_WORK TO BE COMPLETED_: Could you copy exactly the lines from the one containing "Which is larger, the" through the last line of the records below, leaving out any pictures?

======

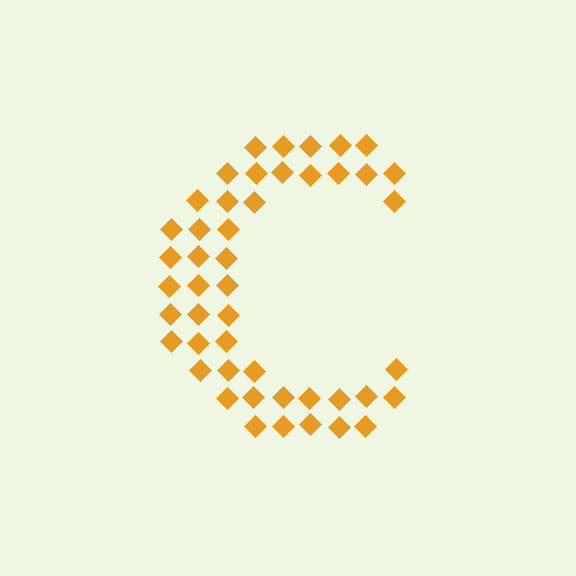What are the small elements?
The small elements are diamonds.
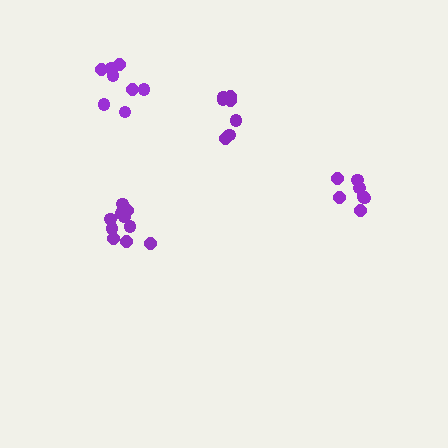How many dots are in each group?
Group 1: 8 dots, Group 2: 7 dots, Group 3: 10 dots, Group 4: 7 dots (32 total).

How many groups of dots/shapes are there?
There are 4 groups.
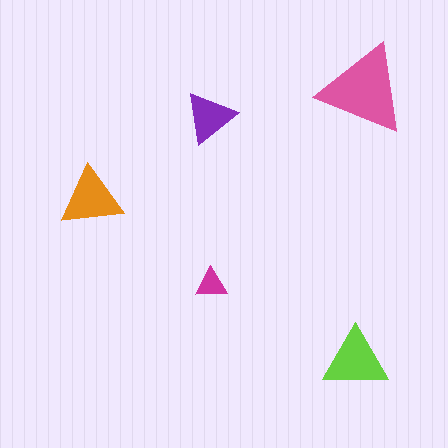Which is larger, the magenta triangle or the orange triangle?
The orange one.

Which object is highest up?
The pink triangle is topmost.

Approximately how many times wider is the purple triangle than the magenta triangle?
About 1.5 times wider.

======

_THE RESPONSE_:
Which is larger, the magenta triangle or the orange triangle?
The orange one.

Which object is highest up?
The pink triangle is topmost.

Approximately how many times wider is the purple triangle than the magenta triangle?
About 1.5 times wider.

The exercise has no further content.